• DATASET
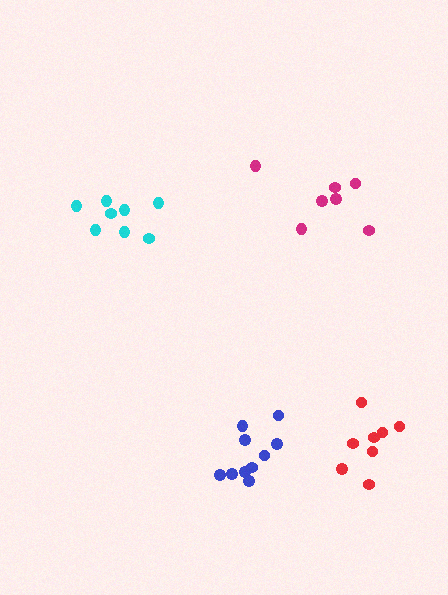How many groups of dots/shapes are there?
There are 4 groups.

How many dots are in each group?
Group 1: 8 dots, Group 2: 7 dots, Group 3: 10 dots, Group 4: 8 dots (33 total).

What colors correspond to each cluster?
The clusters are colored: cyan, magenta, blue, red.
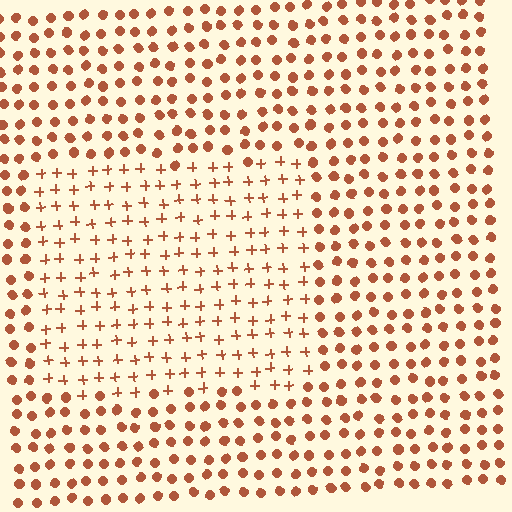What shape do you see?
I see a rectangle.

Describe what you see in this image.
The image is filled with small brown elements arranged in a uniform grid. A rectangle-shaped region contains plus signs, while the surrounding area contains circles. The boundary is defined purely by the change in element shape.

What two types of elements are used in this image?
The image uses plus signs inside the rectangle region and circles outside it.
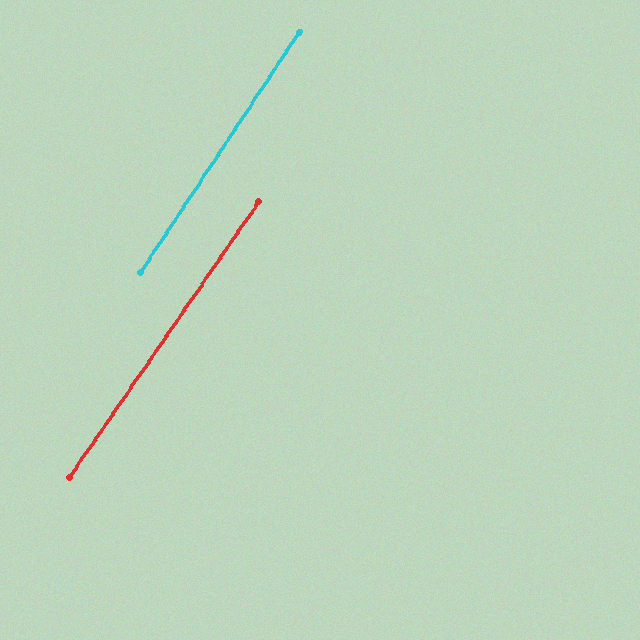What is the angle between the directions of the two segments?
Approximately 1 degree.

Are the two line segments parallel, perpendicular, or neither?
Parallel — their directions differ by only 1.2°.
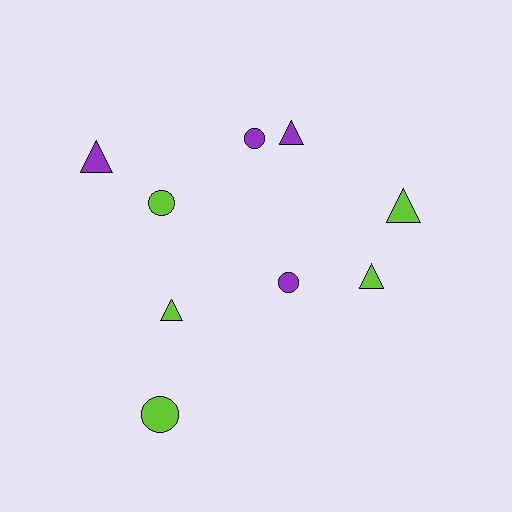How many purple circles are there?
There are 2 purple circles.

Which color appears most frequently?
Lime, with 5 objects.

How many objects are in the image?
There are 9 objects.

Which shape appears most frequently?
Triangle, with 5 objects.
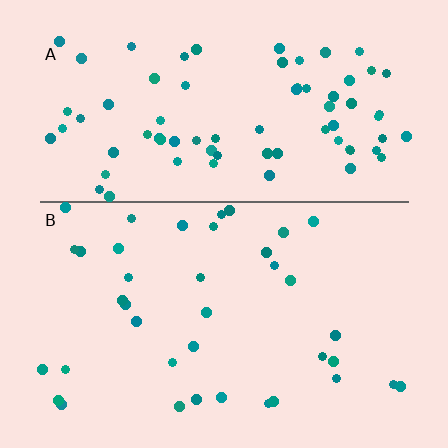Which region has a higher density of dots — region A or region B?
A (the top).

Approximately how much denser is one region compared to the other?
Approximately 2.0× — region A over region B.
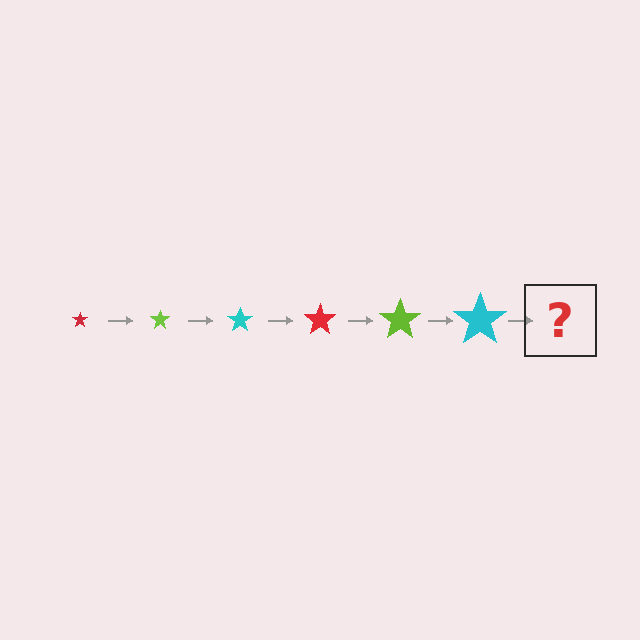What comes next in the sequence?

• GIVEN EXERCISE
Output an exact copy of the lines from the one with "How many objects are in the image?" through the closing line of the records, inclusive, without any images.

• EXERCISE OUTPUT
How many objects are in the image?
There are 9 objects.

Which shape appears most frequently?
Triangle, with 5 objects.
Which region has a higher density of dots — region A or region B?
A (the top).

Approximately how much denser is one region compared to the other?
Approximately 2.0× — region A over region B.
What comes next in the sequence?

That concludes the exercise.